## ABOUT THIS EXERCISE
Give the data below again exactly, and drop each picture from it.

## RECORDS PROVIDED
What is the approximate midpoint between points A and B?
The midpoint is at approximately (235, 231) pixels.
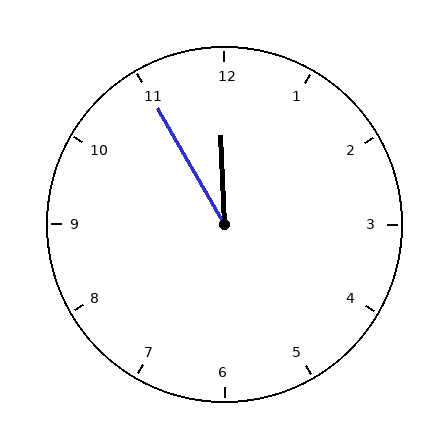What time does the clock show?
11:55.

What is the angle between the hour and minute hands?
Approximately 28 degrees.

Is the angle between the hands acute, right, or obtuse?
It is acute.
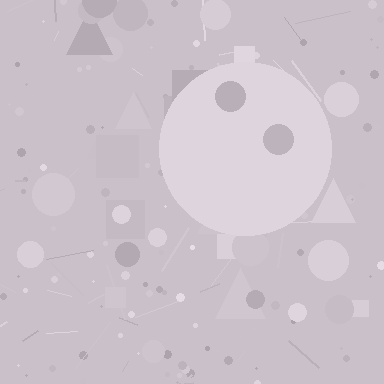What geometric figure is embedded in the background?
A circle is embedded in the background.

## REPLY TO THE TASK
What is the approximate midpoint between points A and B?
The midpoint is at approximately (235, 231) pixels.
What time does the clock show?
11:55.

What is the angle between the hour and minute hands?
Approximately 28 degrees.

Is the angle between the hands acute, right, or obtuse?
It is acute.
What geometric figure is embedded in the background?
A circle is embedded in the background.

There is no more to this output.